__OBJECTIVE__. Starting at the line that contains "Between the pink", retype each line to the end of the listing below. Include both ends, but not the pictures.

(Dataset items about geometric figures)
━━━━━━━━━━

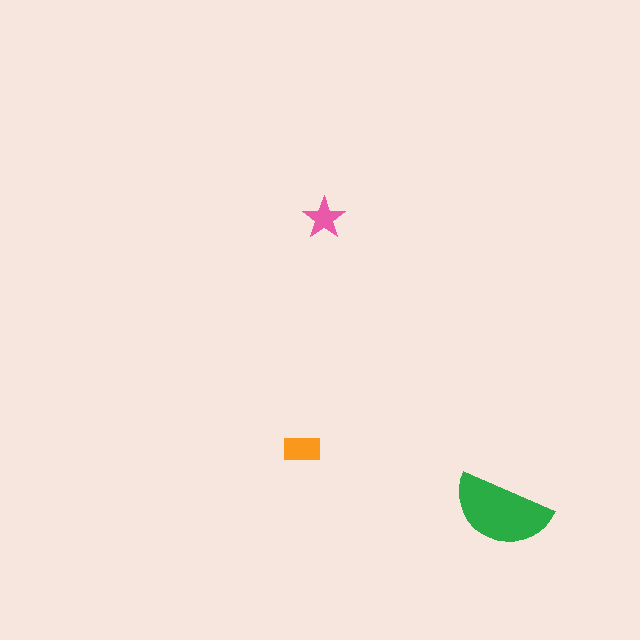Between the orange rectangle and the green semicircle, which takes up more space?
The green semicircle.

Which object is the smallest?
The pink star.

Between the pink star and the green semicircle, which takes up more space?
The green semicircle.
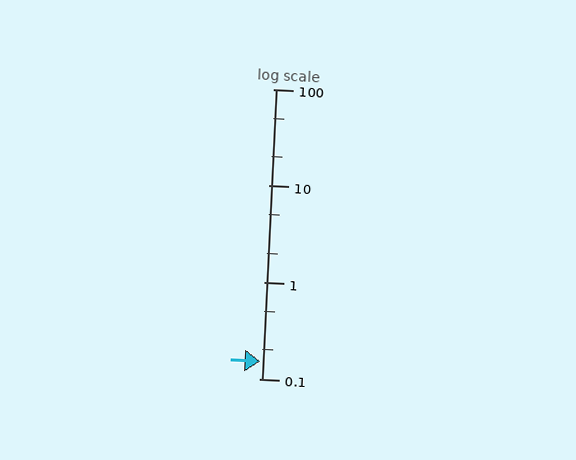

━━━━━━━━━━

__WRITTEN REPLY__.
Between the pink star and the green semicircle, which takes up more space?
The green semicircle.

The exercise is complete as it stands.